>> BEGIN

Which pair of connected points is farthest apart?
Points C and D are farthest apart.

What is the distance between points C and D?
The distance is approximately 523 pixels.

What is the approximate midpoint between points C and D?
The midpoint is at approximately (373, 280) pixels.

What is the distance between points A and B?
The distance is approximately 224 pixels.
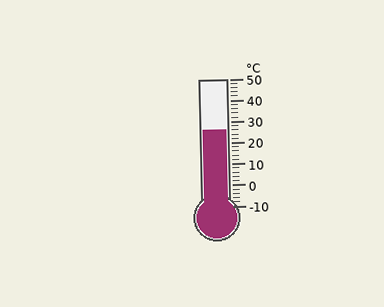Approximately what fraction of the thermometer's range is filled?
The thermometer is filled to approximately 60% of its range.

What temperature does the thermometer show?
The thermometer shows approximately 26°C.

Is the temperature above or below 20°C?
The temperature is above 20°C.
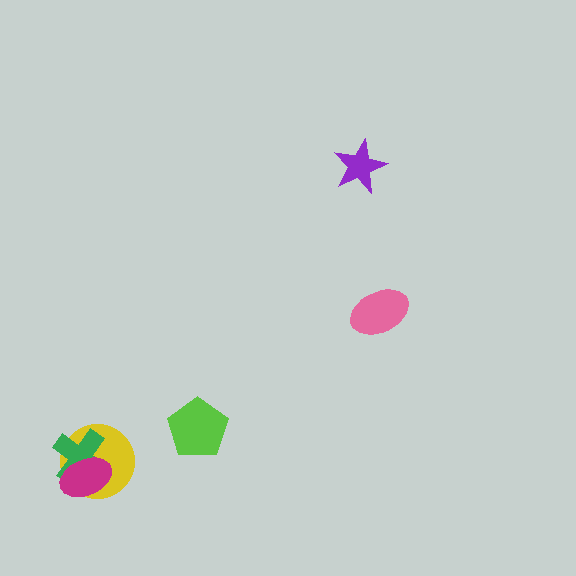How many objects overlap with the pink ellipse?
0 objects overlap with the pink ellipse.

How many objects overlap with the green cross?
2 objects overlap with the green cross.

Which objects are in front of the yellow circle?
2 objects cover part of the yellow circle: the green cross and the magenta ellipse.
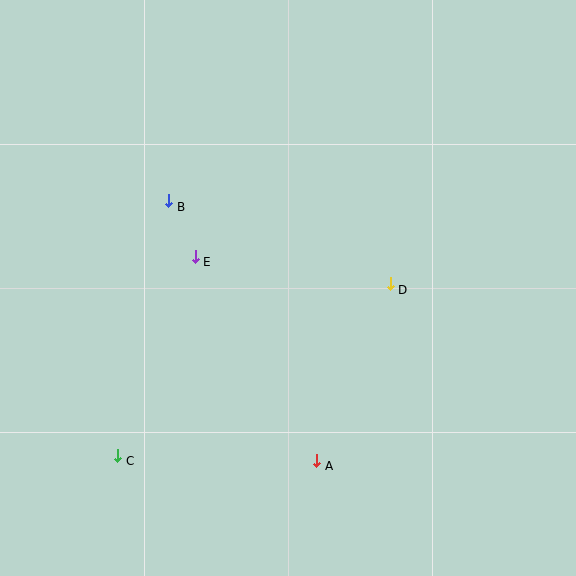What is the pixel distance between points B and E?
The distance between B and E is 61 pixels.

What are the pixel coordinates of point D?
Point D is at (390, 290).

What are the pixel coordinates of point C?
Point C is at (118, 461).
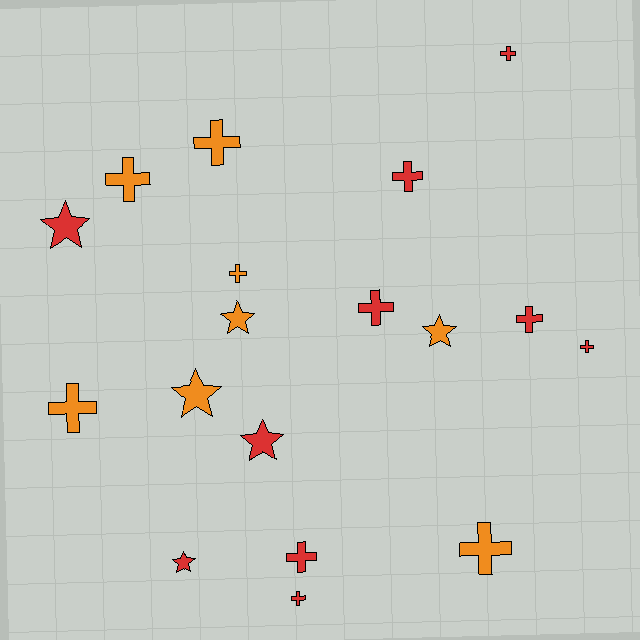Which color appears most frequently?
Red, with 10 objects.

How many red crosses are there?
There are 7 red crosses.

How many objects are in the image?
There are 18 objects.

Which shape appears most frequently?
Cross, with 12 objects.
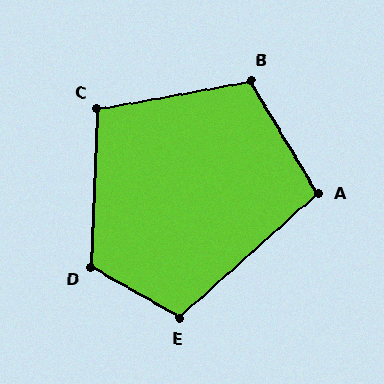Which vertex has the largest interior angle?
D, at approximately 117 degrees.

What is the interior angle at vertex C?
Approximately 103 degrees (obtuse).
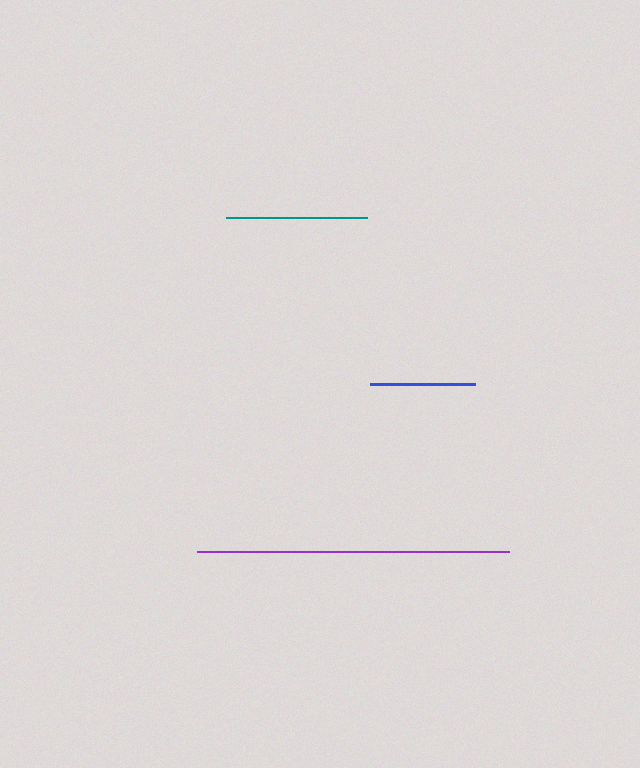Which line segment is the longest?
The purple line is the longest at approximately 312 pixels.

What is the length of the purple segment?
The purple segment is approximately 312 pixels long.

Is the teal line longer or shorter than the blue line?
The teal line is longer than the blue line.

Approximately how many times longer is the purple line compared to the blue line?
The purple line is approximately 3.0 times the length of the blue line.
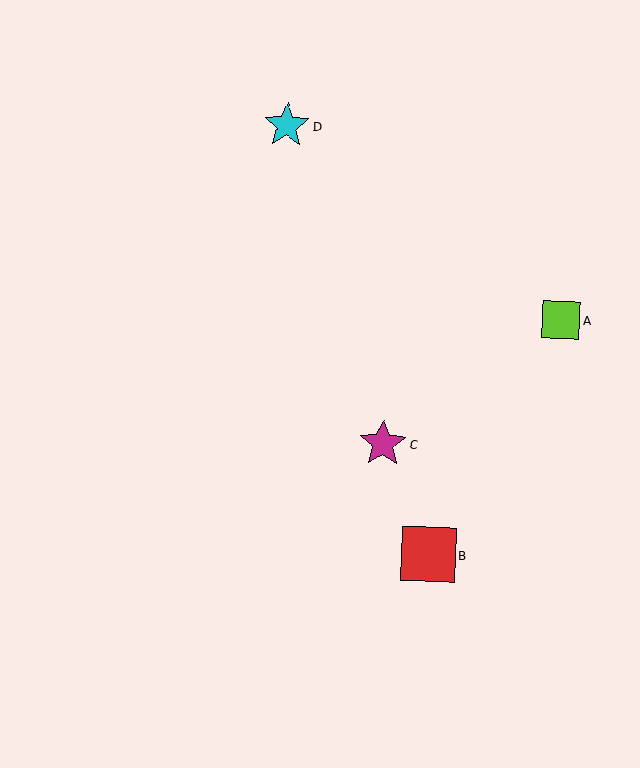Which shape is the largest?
The red square (labeled B) is the largest.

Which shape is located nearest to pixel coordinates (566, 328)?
The lime square (labeled A) at (561, 320) is nearest to that location.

>> END

[Task brief]: Output a faithful copy of the data, with each picture left out.

[Result]:
Which pair of connected points is farthest apart?
Points C and D are farthest apart.

What is the distance between points C and D?
The distance is approximately 523 pixels.

What is the approximate midpoint between points C and D?
The midpoint is at approximately (373, 280) pixels.

What is the distance between points A and B?
The distance is approximately 224 pixels.
Approximately what fraction of the thermometer's range is filled?
The thermometer is filled to approximately 60% of its range.

What temperature does the thermometer show?
The thermometer shows approximately 26°C.

Is the temperature above or below 20°C?
The temperature is above 20°C.
How many objects overlap with the pink ellipse?
0 objects overlap with the pink ellipse.

How many objects overlap with the green cross?
2 objects overlap with the green cross.

Which objects are in front of the yellow circle?
2 objects cover part of the yellow circle: the green cross and the magenta ellipse.
What is the pixel distance between points B and E?
The distance between B and E is 61 pixels.

What are the pixel coordinates of point D?
Point D is at (390, 290).

What are the pixel coordinates of point C?
Point C is at (118, 461).
Which color appears most frequently?
Red, with 10 objects.

How many red crosses are there?
There are 7 red crosses.

How many objects are in the image?
There are 18 objects.

Which shape appears most frequently?
Cross, with 12 objects.
Which vertex has the largest interior angle?
D, at approximately 117 degrees.

What is the interior angle at vertex C?
Approximately 103 degrees (obtuse).
Which line segment is the longest?
The purple line is the longest at approximately 312 pixels.

What is the length of the purple segment?
The purple segment is approximately 312 pixels long.

Is the teal line longer or shorter than the blue line?
The teal line is longer than the blue line.

Approximately how many times longer is the purple line compared to the blue line?
The purple line is approximately 3.0 times the length of the blue line.
Which shape is the largest?
The red square (labeled B) is the largest.

Which shape is located nearest to pixel coordinates (566, 328)?
The lime square (labeled A) at (561, 320) is nearest to that location.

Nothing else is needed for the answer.